§ Supplied entries:
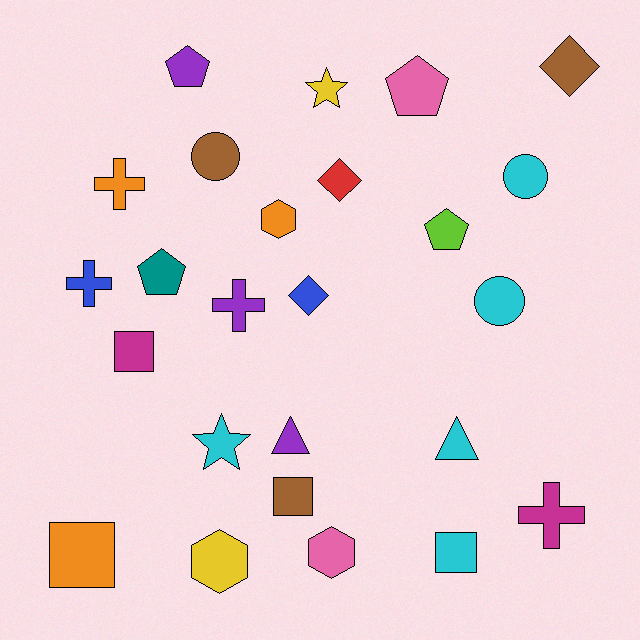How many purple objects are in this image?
There are 3 purple objects.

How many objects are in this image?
There are 25 objects.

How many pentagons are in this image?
There are 4 pentagons.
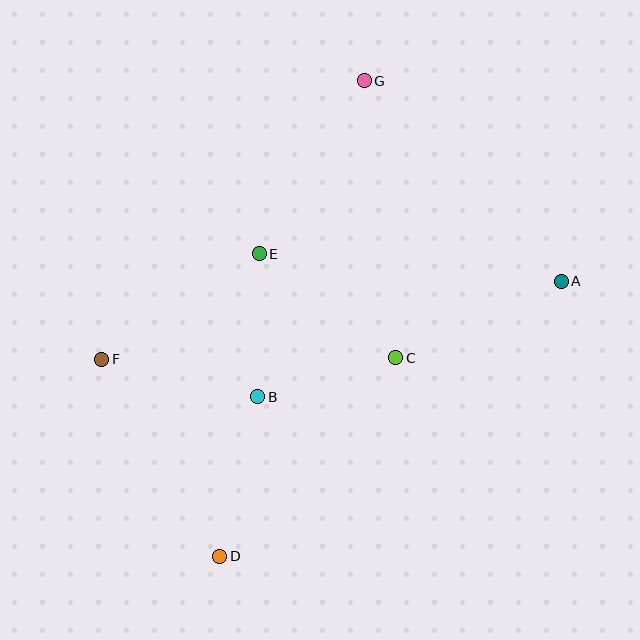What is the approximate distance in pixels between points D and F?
The distance between D and F is approximately 229 pixels.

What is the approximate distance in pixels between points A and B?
The distance between A and B is approximately 325 pixels.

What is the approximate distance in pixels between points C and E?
The distance between C and E is approximately 171 pixels.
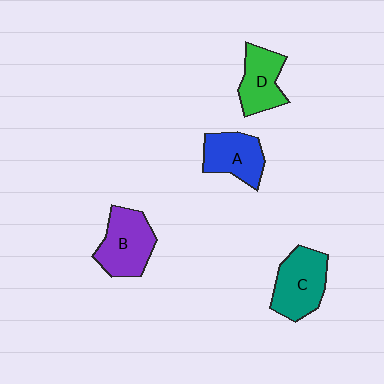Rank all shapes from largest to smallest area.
From largest to smallest: B (purple), C (teal), A (blue), D (green).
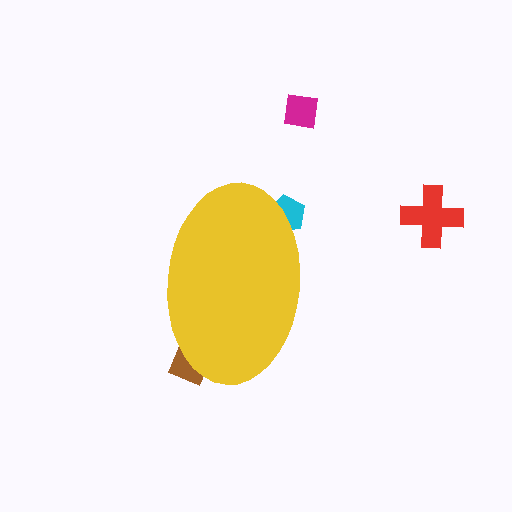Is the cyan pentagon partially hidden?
Yes, the cyan pentagon is partially hidden behind the yellow ellipse.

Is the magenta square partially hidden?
No, the magenta square is fully visible.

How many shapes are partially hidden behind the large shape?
2 shapes are partially hidden.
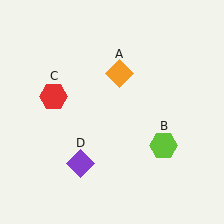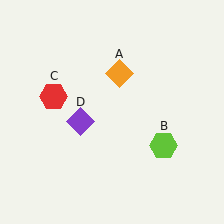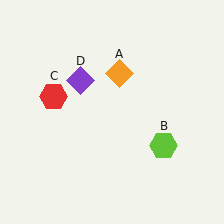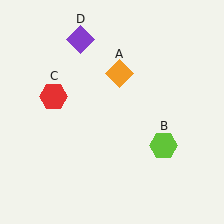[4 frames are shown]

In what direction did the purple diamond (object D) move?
The purple diamond (object D) moved up.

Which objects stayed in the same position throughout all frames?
Orange diamond (object A) and lime hexagon (object B) and red hexagon (object C) remained stationary.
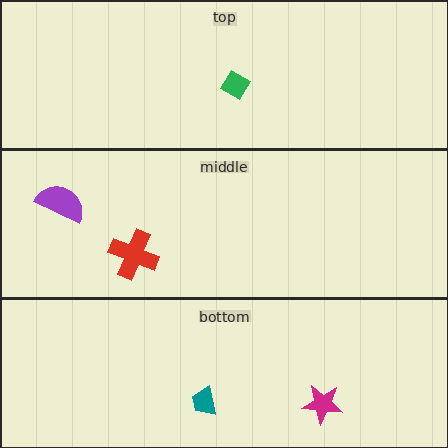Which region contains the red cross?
The middle region.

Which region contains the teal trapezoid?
The bottom region.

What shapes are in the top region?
The green diamond.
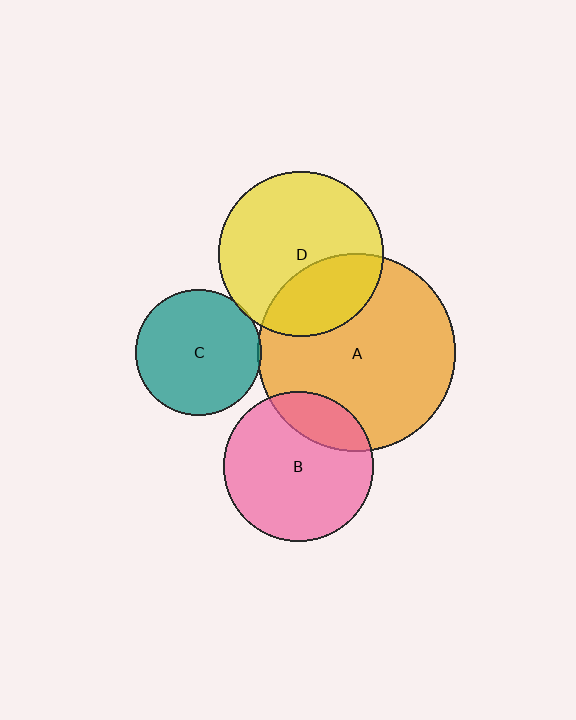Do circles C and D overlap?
Yes.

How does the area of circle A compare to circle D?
Approximately 1.4 times.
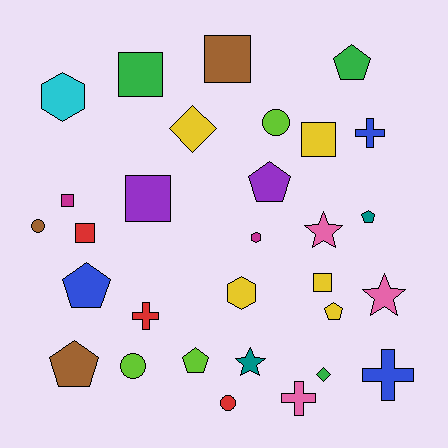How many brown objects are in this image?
There are 3 brown objects.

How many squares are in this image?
There are 7 squares.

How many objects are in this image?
There are 30 objects.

§ Goal:
Copy, exactly and exclusively, the lines beginning with the one that contains "Do circles C and D overlap?" and ending with the last line of the listing; pictures are to be omitted.

§ Solution to this task:
Do circles C and D overlap?
Yes.

How does the area of circle A compare to circle D?
Approximately 1.4 times.
How many brown objects are in this image?
There are 3 brown objects.

How many squares are in this image?
There are 7 squares.

How many objects are in this image?
There are 30 objects.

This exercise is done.